** START OF Supplied information **

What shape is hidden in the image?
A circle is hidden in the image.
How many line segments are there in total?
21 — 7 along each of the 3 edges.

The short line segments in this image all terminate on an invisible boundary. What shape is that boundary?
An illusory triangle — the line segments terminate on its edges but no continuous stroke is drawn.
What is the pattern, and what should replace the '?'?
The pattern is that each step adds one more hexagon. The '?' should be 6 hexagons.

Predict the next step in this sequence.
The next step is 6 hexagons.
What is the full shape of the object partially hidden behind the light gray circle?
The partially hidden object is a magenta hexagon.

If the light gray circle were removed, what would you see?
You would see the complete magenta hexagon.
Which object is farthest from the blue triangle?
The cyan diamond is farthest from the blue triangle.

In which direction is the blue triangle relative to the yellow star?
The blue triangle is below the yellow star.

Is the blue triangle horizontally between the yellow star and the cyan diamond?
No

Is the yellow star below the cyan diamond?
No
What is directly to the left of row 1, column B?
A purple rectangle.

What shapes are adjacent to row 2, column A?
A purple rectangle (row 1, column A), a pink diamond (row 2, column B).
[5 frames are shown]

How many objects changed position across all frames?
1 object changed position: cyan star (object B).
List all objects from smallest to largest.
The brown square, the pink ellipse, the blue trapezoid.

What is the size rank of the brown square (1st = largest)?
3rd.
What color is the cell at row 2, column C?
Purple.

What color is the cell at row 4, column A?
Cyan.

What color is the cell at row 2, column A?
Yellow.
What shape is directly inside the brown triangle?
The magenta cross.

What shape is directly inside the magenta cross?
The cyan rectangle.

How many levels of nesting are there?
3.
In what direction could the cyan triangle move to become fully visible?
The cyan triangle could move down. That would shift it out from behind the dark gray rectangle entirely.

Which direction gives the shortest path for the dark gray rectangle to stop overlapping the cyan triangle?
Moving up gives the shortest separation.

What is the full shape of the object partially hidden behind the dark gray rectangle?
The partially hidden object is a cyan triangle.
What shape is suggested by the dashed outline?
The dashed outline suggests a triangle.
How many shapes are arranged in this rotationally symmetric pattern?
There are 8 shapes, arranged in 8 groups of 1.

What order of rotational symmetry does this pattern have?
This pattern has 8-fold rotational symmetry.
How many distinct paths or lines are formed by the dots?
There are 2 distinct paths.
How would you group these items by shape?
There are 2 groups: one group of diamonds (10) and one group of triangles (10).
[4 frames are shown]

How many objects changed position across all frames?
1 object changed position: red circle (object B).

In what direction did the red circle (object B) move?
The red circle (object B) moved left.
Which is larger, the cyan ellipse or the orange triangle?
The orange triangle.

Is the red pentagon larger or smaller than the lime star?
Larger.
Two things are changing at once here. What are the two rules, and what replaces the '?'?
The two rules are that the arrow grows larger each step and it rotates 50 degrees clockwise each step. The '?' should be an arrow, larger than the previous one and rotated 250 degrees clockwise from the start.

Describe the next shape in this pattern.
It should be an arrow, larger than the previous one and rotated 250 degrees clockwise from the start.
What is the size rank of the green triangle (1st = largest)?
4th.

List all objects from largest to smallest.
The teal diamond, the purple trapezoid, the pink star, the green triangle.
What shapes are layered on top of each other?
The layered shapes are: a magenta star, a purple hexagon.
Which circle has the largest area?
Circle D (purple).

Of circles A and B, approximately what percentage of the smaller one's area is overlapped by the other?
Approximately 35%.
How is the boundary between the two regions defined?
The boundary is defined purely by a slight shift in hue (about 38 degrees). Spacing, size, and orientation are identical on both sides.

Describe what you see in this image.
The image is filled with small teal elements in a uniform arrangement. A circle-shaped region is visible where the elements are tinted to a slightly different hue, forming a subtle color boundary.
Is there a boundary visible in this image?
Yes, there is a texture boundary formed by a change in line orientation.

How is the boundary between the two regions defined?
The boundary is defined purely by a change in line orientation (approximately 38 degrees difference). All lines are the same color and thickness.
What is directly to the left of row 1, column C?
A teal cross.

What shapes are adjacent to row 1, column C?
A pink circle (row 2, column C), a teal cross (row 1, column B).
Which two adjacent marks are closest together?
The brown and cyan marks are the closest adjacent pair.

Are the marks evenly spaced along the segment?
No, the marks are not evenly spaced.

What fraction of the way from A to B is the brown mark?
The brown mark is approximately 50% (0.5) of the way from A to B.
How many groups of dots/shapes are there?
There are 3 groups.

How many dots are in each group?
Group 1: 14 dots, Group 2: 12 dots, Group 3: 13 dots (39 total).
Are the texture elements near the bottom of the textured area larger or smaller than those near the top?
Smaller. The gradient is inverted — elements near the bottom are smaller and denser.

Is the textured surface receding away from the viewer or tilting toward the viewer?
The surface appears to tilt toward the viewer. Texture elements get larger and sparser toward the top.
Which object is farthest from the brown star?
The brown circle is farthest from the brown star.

** END OF Supplied information **

#### [Do this]
Each line that holds the word "shown" should be extracted from the records.

#### [Written reply]
[5 frames are shown]
[4 frames are shown]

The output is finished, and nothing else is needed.